**Problem to work on:** Quote the records that follow in full and exactly; leave out the pictures.

[Records about drawn shapes]
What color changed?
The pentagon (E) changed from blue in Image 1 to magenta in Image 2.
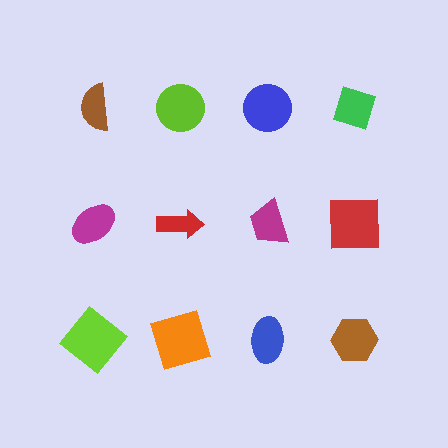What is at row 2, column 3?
A magenta trapezoid.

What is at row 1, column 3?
A blue circle.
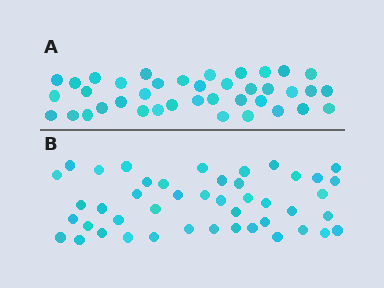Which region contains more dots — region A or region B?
Region B (the bottom region) has more dots.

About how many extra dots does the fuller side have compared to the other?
Region B has about 6 more dots than region A.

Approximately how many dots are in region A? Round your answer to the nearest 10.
About 40 dots. (The exact count is 39, which rounds to 40.)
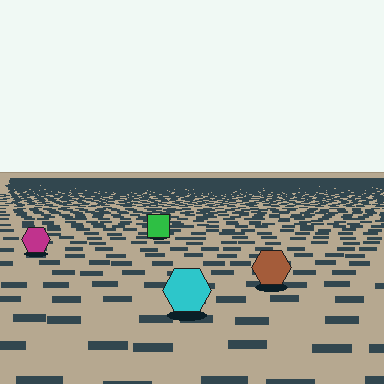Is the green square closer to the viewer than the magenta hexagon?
No. The magenta hexagon is closer — you can tell from the texture gradient: the ground texture is coarser near it.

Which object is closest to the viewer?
The cyan hexagon is closest. The texture marks near it are larger and more spread out.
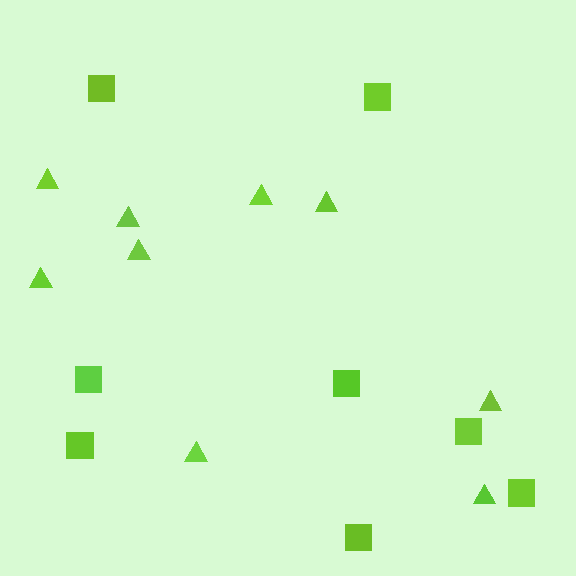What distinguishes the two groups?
There are 2 groups: one group of squares (8) and one group of triangles (9).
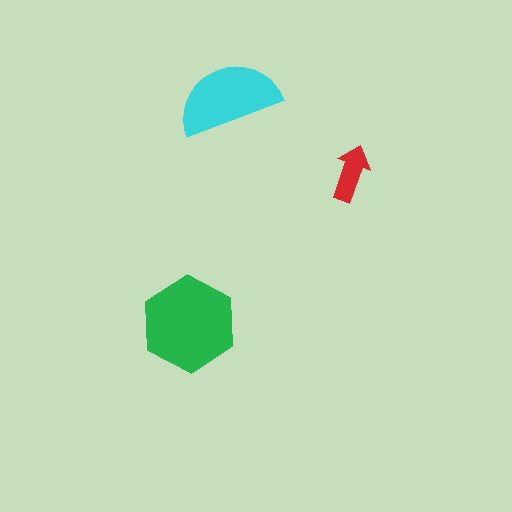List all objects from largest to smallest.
The green hexagon, the cyan semicircle, the red arrow.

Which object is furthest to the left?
The green hexagon is leftmost.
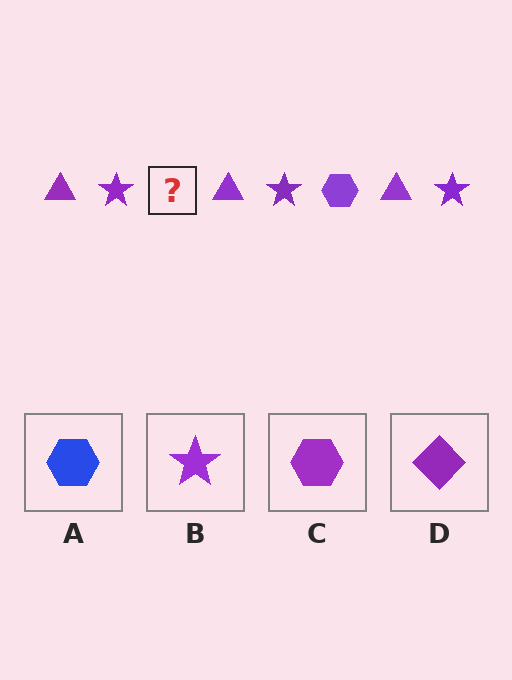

**Full output:**
What color changed?
The pentagon (E) changed from blue in Image 1 to magenta in Image 2.
What is at row 2, column 3?
A magenta trapezoid.

What is at row 1, column 3?
A blue circle.
Which region contains more dots — region A or region B?
Region B (the bottom region) has more dots.

About how many extra dots does the fuller side have compared to the other?
Region B has about 6 more dots than region A.

Approximately how many dots are in region A? Round your answer to the nearest 10.
About 40 dots. (The exact count is 39, which rounds to 40.)
Is the green square closer to the viewer than the magenta hexagon?
No. The magenta hexagon is closer — you can tell from the texture gradient: the ground texture is coarser near it.

Which object is closest to the viewer?
The cyan hexagon is closest. The texture marks near it are larger and more spread out.
What distinguishes the two groups?
There are 2 groups: one group of squares (8) and one group of triangles (9).
List all objects from largest to smallest.
The green hexagon, the cyan semicircle, the red arrow.

Which object is furthest to the left?
The green hexagon is leftmost.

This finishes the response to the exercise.